REQUIRED WORK = Skip every picture, and output exactly the lines starting at the one with "[3 frames are shown]" and running through the last line of the material below.

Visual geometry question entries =
>> START

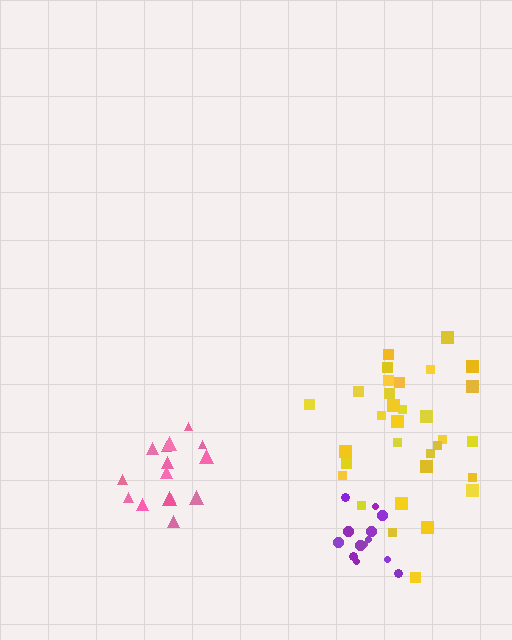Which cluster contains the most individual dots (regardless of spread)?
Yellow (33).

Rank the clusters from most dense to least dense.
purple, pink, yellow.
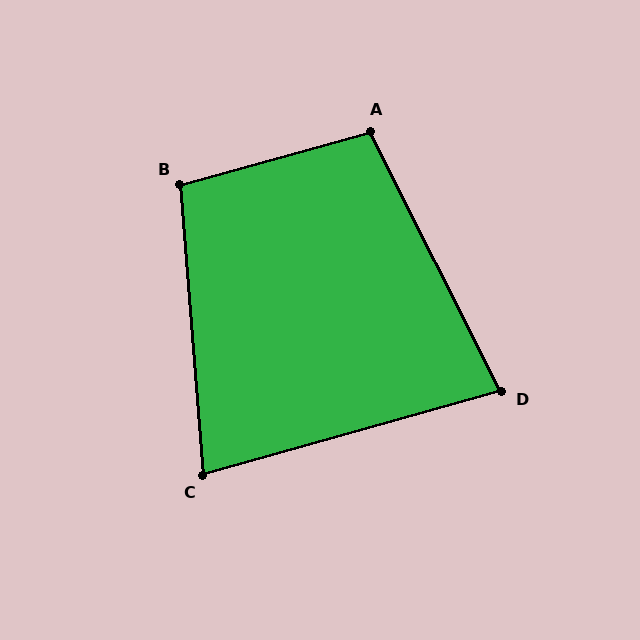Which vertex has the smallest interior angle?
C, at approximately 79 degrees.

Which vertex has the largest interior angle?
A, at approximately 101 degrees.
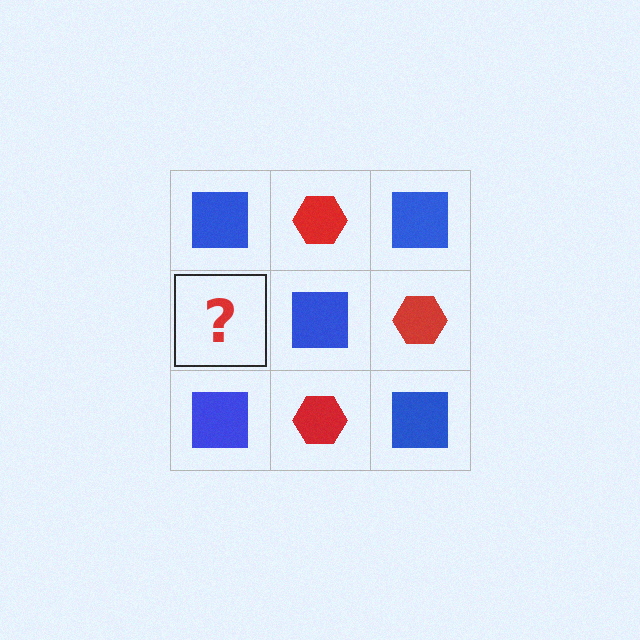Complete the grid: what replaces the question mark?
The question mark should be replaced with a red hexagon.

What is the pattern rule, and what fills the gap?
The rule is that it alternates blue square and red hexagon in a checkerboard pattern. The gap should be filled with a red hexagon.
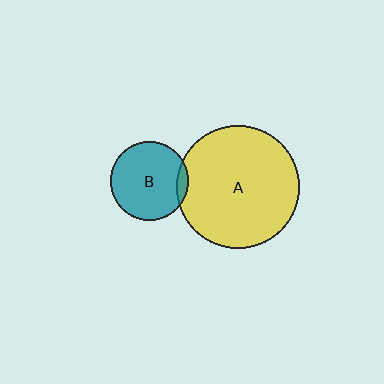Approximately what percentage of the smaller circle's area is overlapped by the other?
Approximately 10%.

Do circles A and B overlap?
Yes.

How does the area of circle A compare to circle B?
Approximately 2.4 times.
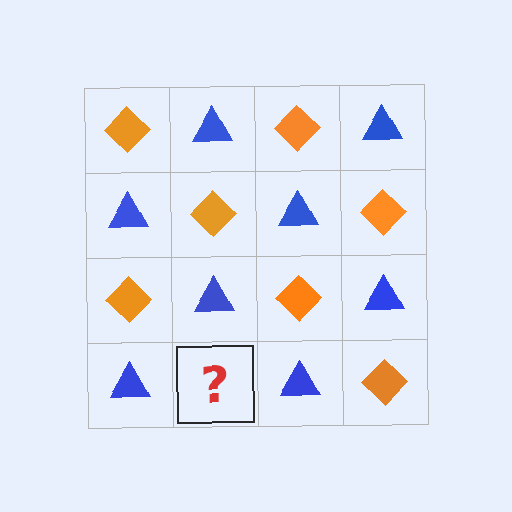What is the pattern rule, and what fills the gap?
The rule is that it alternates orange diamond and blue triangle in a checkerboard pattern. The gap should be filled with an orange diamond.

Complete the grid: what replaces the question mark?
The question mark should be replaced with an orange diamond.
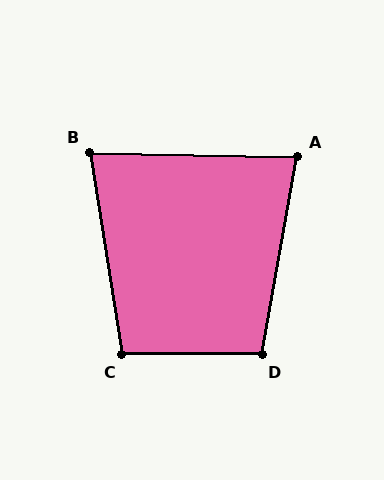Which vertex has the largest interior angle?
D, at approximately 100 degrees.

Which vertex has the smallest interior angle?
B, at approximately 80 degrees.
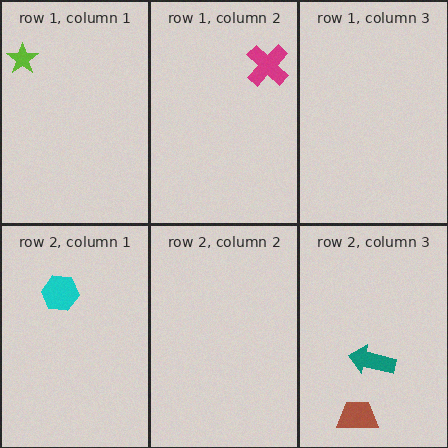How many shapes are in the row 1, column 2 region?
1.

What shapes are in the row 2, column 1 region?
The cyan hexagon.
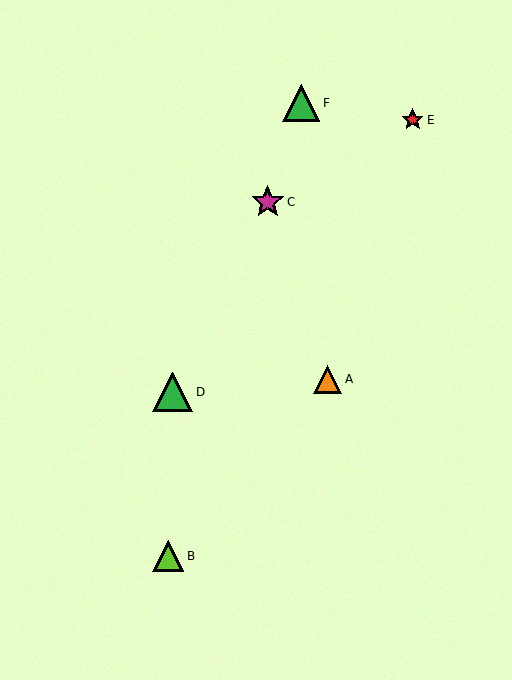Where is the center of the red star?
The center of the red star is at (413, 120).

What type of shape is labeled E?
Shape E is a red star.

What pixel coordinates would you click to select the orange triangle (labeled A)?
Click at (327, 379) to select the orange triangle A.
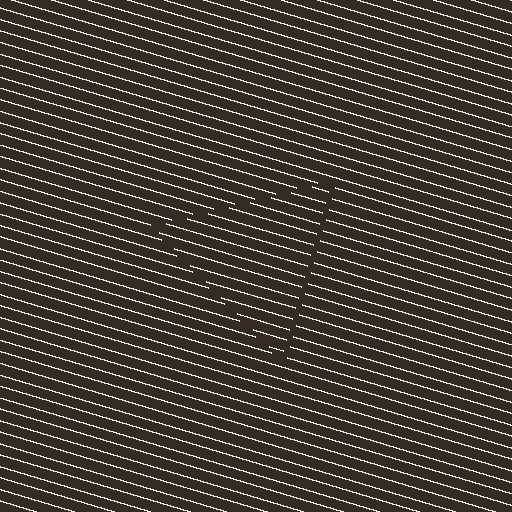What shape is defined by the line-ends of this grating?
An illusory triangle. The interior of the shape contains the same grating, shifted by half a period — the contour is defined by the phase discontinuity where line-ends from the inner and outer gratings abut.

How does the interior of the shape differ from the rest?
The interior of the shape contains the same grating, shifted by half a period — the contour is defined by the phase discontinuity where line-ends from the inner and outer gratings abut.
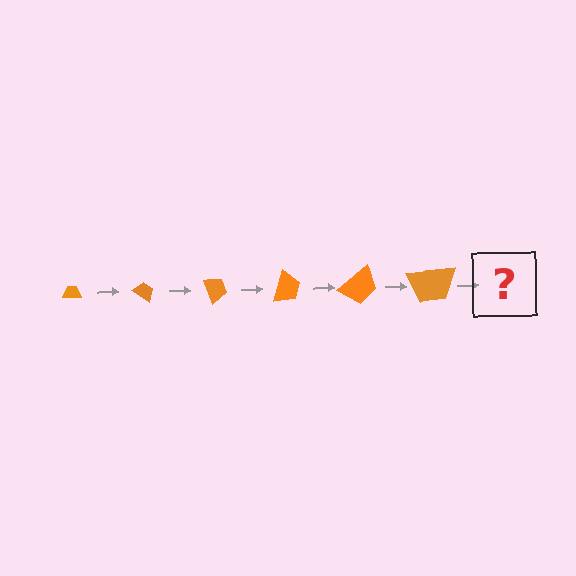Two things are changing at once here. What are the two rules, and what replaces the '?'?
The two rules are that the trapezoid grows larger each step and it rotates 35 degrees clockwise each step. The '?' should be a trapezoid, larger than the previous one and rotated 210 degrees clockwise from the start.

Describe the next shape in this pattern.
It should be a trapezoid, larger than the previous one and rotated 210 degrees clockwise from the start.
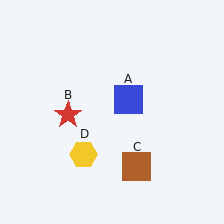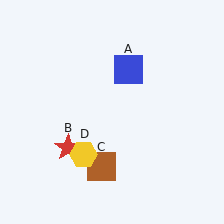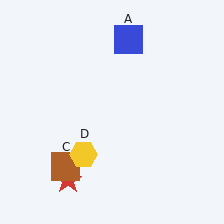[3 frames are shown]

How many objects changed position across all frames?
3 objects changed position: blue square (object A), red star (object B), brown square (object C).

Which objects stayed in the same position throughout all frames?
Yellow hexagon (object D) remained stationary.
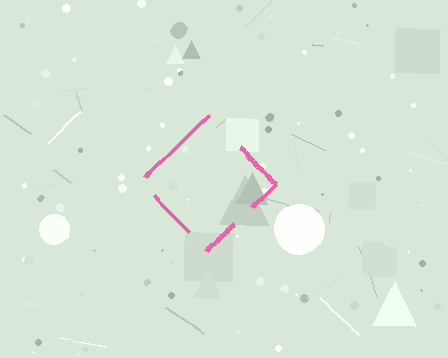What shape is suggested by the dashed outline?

>> END

OUTPUT OF THE EXERCISE =
[3 frames are shown]

How many objects changed position across all frames?
3 objects changed position: blue square (object A), red star (object B), brown square (object C).

Which objects stayed in the same position throughout all frames?
Yellow hexagon (object D) remained stationary.
What shape is suggested by the dashed outline?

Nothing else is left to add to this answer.